# GIVEN PROBLEM
Pictures are not part of the copy; repeat everything else in the records exactly.

[Geometric perception data]
(begin)

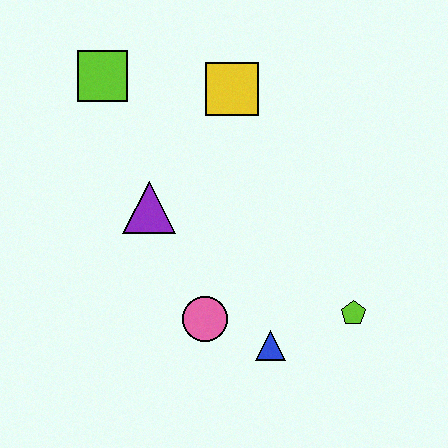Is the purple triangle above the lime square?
No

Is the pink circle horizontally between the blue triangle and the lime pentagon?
No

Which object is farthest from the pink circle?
The lime square is farthest from the pink circle.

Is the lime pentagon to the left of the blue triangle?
No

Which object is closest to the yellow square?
The lime square is closest to the yellow square.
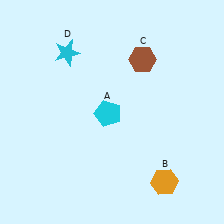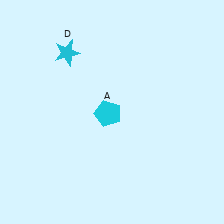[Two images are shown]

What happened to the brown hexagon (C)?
The brown hexagon (C) was removed in Image 2. It was in the top-right area of Image 1.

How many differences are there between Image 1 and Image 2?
There are 2 differences between the two images.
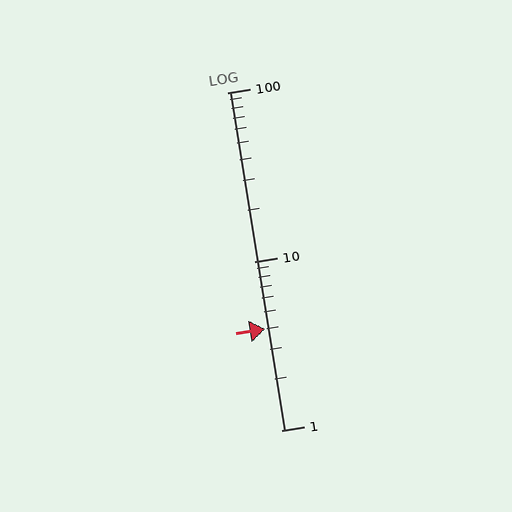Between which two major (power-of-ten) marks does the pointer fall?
The pointer is between 1 and 10.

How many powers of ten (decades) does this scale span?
The scale spans 2 decades, from 1 to 100.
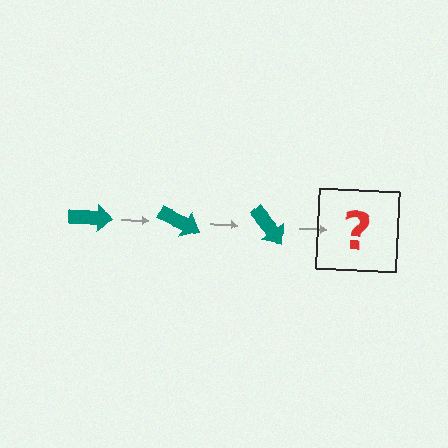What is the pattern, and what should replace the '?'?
The pattern is that the arrow rotates 25 degrees clockwise each step. The '?' should be a teal arrow rotated 75 degrees clockwise.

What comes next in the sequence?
The next element should be a teal arrow rotated 75 degrees clockwise.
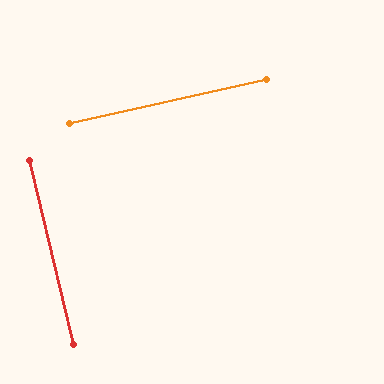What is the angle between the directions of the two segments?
Approximately 89 degrees.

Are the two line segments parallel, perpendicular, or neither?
Perpendicular — they meet at approximately 89°.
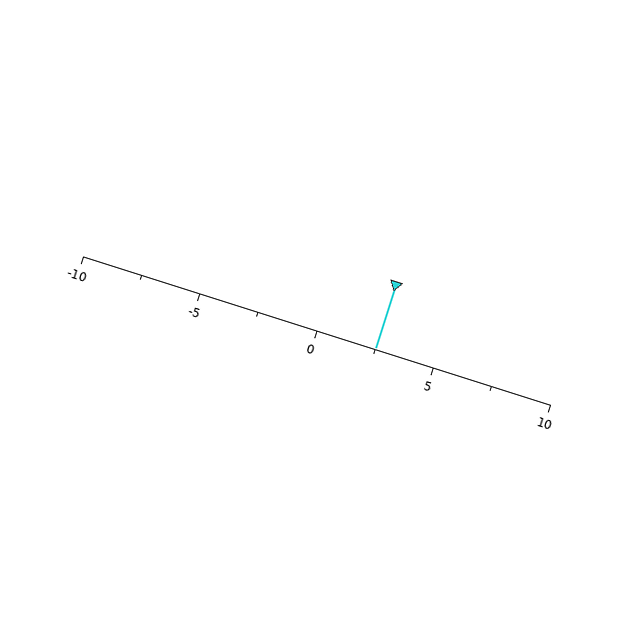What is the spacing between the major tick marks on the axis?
The major ticks are spaced 5 apart.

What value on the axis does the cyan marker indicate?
The marker indicates approximately 2.5.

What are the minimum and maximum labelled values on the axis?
The axis runs from -10 to 10.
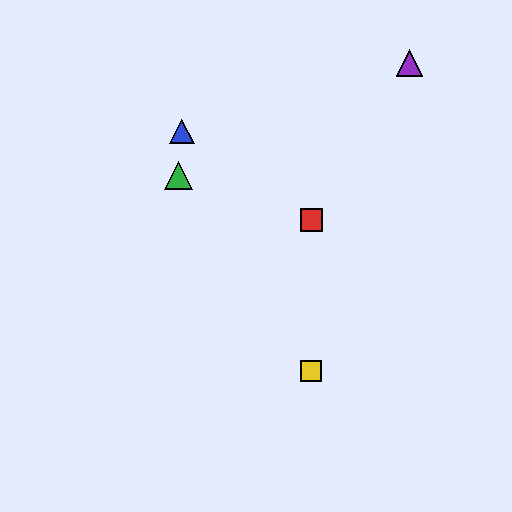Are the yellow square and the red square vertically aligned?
Yes, both are at x≈311.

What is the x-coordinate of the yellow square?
The yellow square is at x≈311.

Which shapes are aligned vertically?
The red square, the yellow square are aligned vertically.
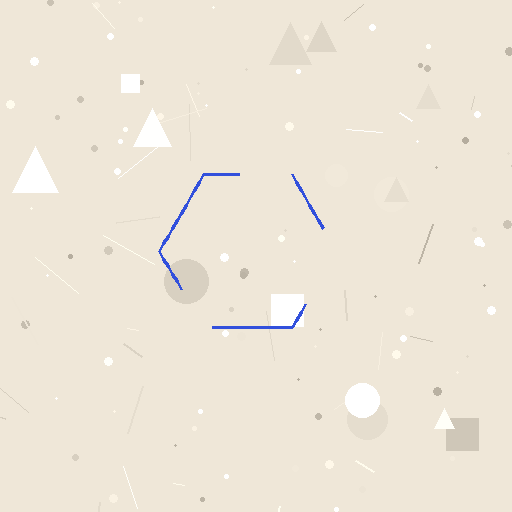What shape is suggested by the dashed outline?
The dashed outline suggests a hexagon.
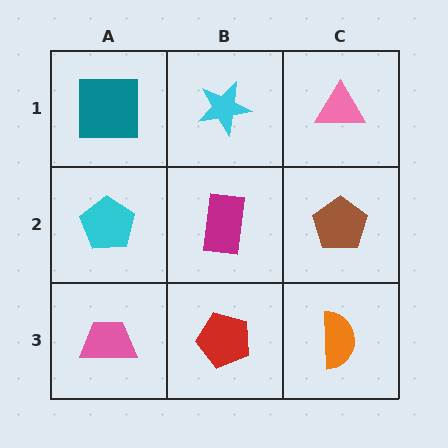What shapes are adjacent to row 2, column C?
A pink triangle (row 1, column C), an orange semicircle (row 3, column C), a magenta rectangle (row 2, column B).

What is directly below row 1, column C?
A brown pentagon.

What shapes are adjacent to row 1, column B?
A magenta rectangle (row 2, column B), a teal square (row 1, column A), a pink triangle (row 1, column C).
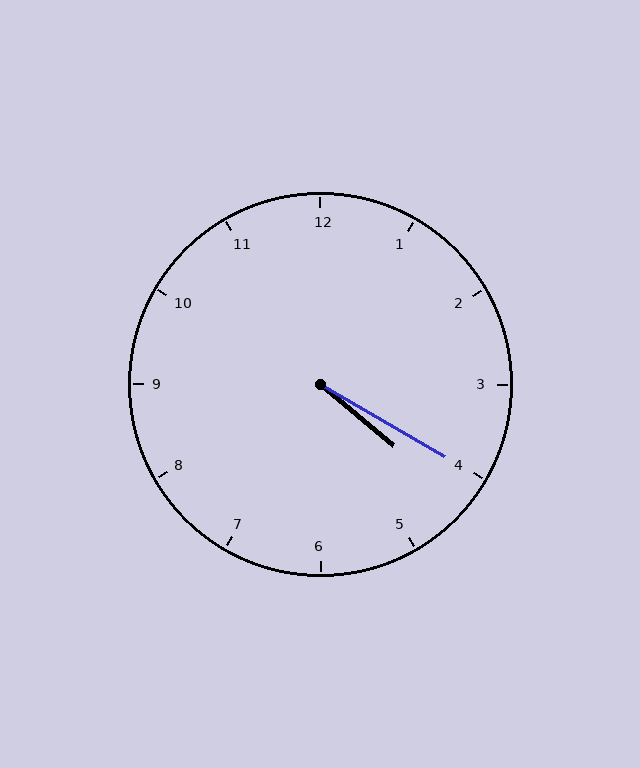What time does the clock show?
4:20.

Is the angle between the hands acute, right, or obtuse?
It is acute.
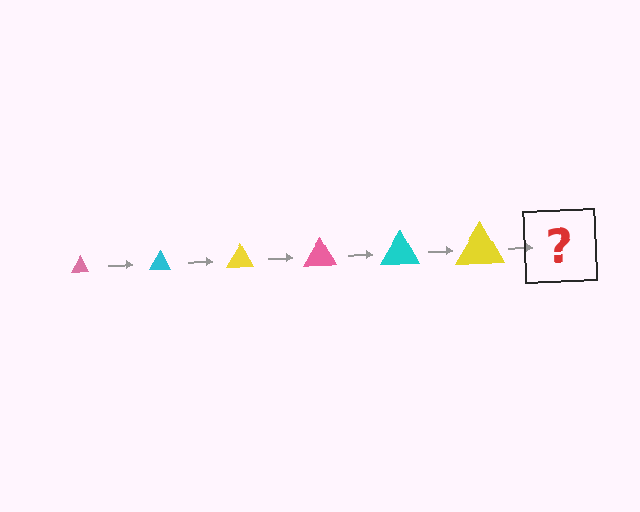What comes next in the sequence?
The next element should be a pink triangle, larger than the previous one.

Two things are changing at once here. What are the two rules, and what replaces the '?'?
The two rules are that the triangle grows larger each step and the color cycles through pink, cyan, and yellow. The '?' should be a pink triangle, larger than the previous one.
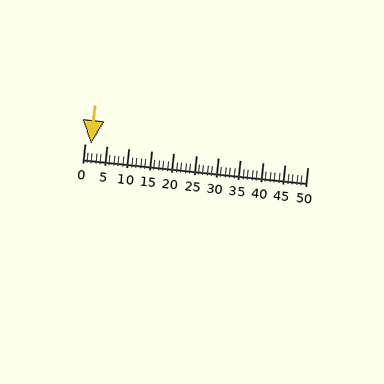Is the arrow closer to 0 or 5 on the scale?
The arrow is closer to 0.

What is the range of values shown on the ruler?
The ruler shows values from 0 to 50.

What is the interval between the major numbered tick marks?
The major tick marks are spaced 5 units apart.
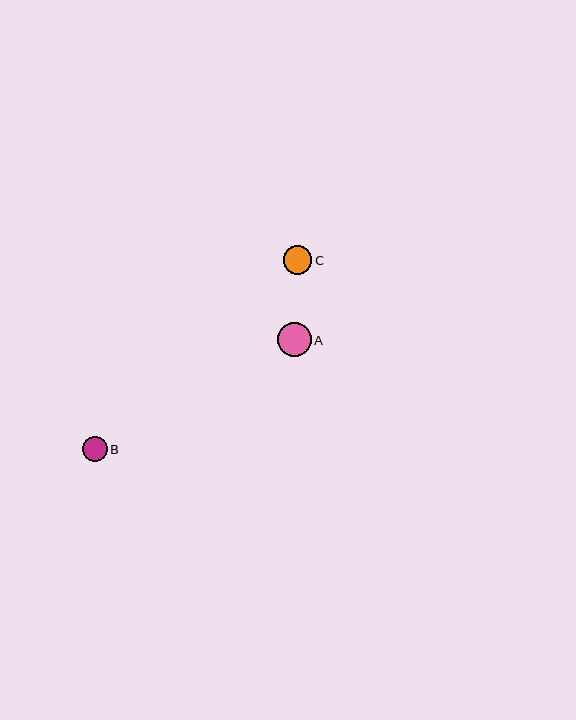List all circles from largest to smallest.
From largest to smallest: A, C, B.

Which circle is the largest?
Circle A is the largest with a size of approximately 34 pixels.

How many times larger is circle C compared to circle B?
Circle C is approximately 1.1 times the size of circle B.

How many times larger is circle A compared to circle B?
Circle A is approximately 1.4 times the size of circle B.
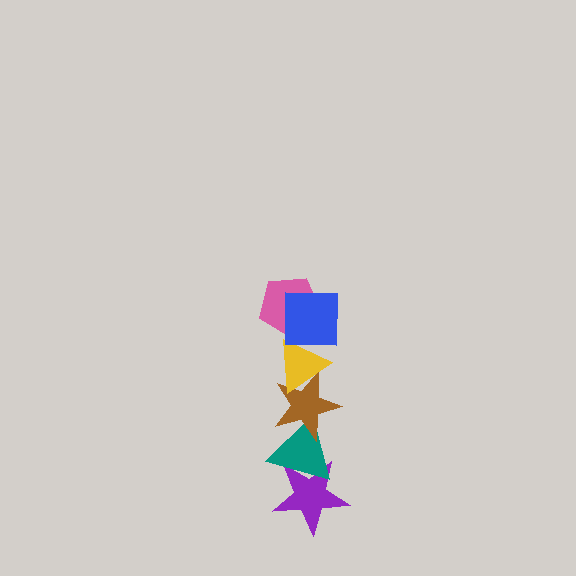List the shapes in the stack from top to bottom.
From top to bottom: the blue square, the pink pentagon, the yellow triangle, the brown star, the teal triangle, the purple star.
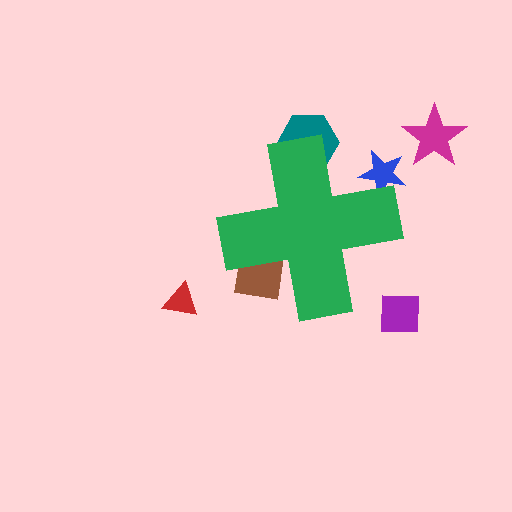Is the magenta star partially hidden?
No, the magenta star is fully visible.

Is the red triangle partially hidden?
No, the red triangle is fully visible.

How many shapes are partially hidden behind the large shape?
3 shapes are partially hidden.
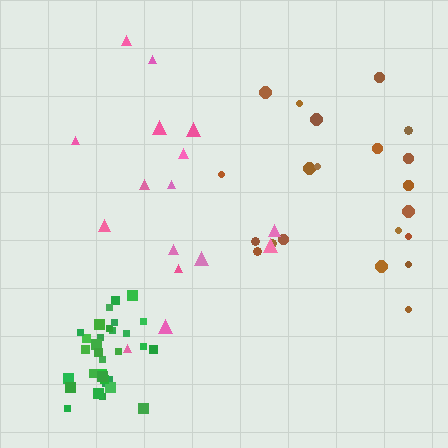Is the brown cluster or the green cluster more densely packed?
Green.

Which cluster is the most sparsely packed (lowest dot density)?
Pink.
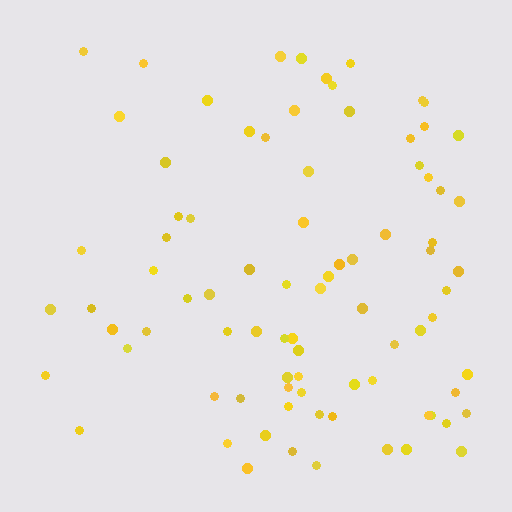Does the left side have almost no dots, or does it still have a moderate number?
Still a moderate number, just noticeably fewer than the right.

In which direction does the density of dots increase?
From left to right, with the right side densest.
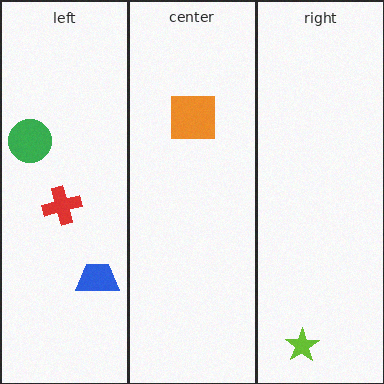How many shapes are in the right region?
1.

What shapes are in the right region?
The lime star.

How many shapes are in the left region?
3.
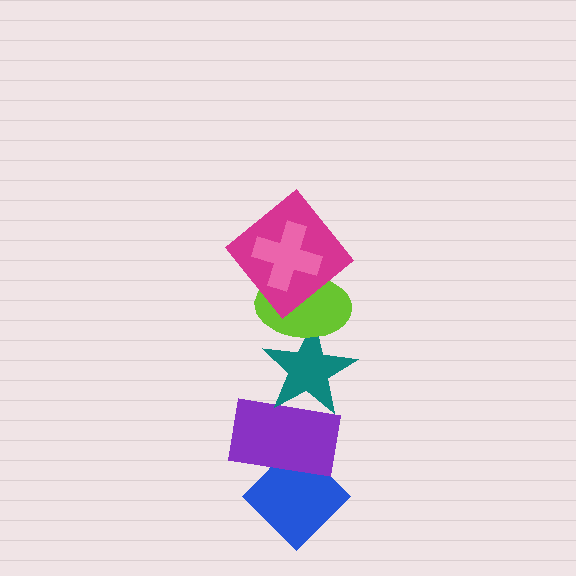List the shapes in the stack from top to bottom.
From top to bottom: the pink cross, the magenta diamond, the lime ellipse, the teal star, the purple rectangle, the blue diamond.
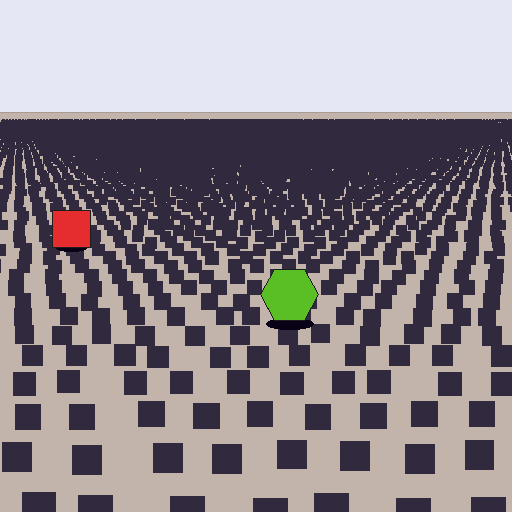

(end)

# THE OUTPUT
Is the purple triangle above the lime square?
No

Is the pink circle horizontally between the blue triangle and the lime pentagon?
No

Which object is farthest from the pink circle?
The lime square is farthest from the pink circle.

Is the lime pentagon to the left of the blue triangle?
No

Which object is closest to the yellow square?
The lime square is closest to the yellow square.
[Two images are shown]

What happened to the brown hexagon (C)?
The brown hexagon (C) was removed in Image 2. It was in the top-right area of Image 1.

How many differences are there between Image 1 and Image 2?
There are 2 differences between the two images.
Between which two major (power-of-ten) marks does the pointer fall?
The pointer is between 1 and 10.

How many powers of ten (decades) does this scale span?
The scale spans 2 decades, from 1 to 100.
What is the pattern, and what should replace the '?'?
The pattern is that the arrow rotates 25 degrees clockwise each step. The '?' should be a teal arrow rotated 75 degrees clockwise.

What comes next in the sequence?
The next element should be a teal arrow rotated 75 degrees clockwise.
What is the angle between the directions of the two segments?
Approximately 89 degrees.

Are the two line segments parallel, perpendicular, or neither?
Perpendicular — they meet at approximately 89°.
What is the spacing between the major tick marks on the axis?
The major ticks are spaced 5 apart.

What value on the axis does the cyan marker indicate?
The marker indicates approximately 2.5.

What are the minimum and maximum labelled values on the axis?
The axis runs from -10 to 10.
Are the yellow square and the red square vertically aligned?
Yes, both are at x≈311.

What is the x-coordinate of the yellow square?
The yellow square is at x≈311.

Which shapes are aligned vertically?
The red square, the yellow square are aligned vertically.
What shape is suggested by the dashed outline?
The dashed outline suggests a hexagon.
What shapes are adjacent to row 2, column C?
A pink triangle (row 1, column C), an orange semicircle (row 3, column C), a magenta rectangle (row 2, column B).

What is directly below row 1, column C?
A brown pentagon.

What shapes are adjacent to row 1, column B?
A magenta rectangle (row 2, column B), a teal square (row 1, column A), a pink triangle (row 1, column C).
What time does the clock show?
4:20.

Is the angle between the hands acute, right, or obtuse?
It is acute.
What comes next in the sequence?
The next element should be a pink triangle, larger than the previous one.

Two things are changing at once here. What are the two rules, and what replaces the '?'?
The two rules are that the triangle grows larger each step and the color cycles through pink, cyan, and yellow. The '?' should be a pink triangle, larger than the previous one.
Is the arrow closer to 0 or 5 on the scale?
The arrow is closer to 0.

What is the range of values shown on the ruler?
The ruler shows values from 0 to 50.

What is the interval between the major numbered tick marks?
The major tick marks are spaced 5 units apart.
List all circles from largest to smallest.
From largest to smallest: A, C, B.

Which circle is the largest?
Circle A is the largest with a size of approximately 34 pixels.

How many times larger is circle C compared to circle B?
Circle C is approximately 1.1 times the size of circle B.

How many times larger is circle A compared to circle B?
Circle A is approximately 1.4 times the size of circle B.
List the shapes in the stack from top to bottom.
From top to bottom: the blue square, the pink pentagon, the yellow triangle, the brown star, the teal triangle, the purple star.
Is the magenta star partially hidden?
No, the magenta star is fully visible.

Is the red triangle partially hidden?
No, the red triangle is fully visible.

How many shapes are partially hidden behind the large shape?
3 shapes are partially hidden.
Is the brown cluster or the green cluster more densely packed?
Green.

Which cluster is the most sparsely packed (lowest dot density)?
Pink.
Does the left side have almost no dots, or does it still have a moderate number?
Still a moderate number, just noticeably fewer than the right.

In which direction does the density of dots increase?
From left to right, with the right side densest.
How many shapes are in the right region?
1.

What shapes are in the right region?
The lime star.

How many shapes are in the left region?
3.
List the shapes in the stack from top to bottom.
From top to bottom: the pink cross, the magenta diamond, the lime ellipse, the teal star, the purple rectangle, the blue diamond.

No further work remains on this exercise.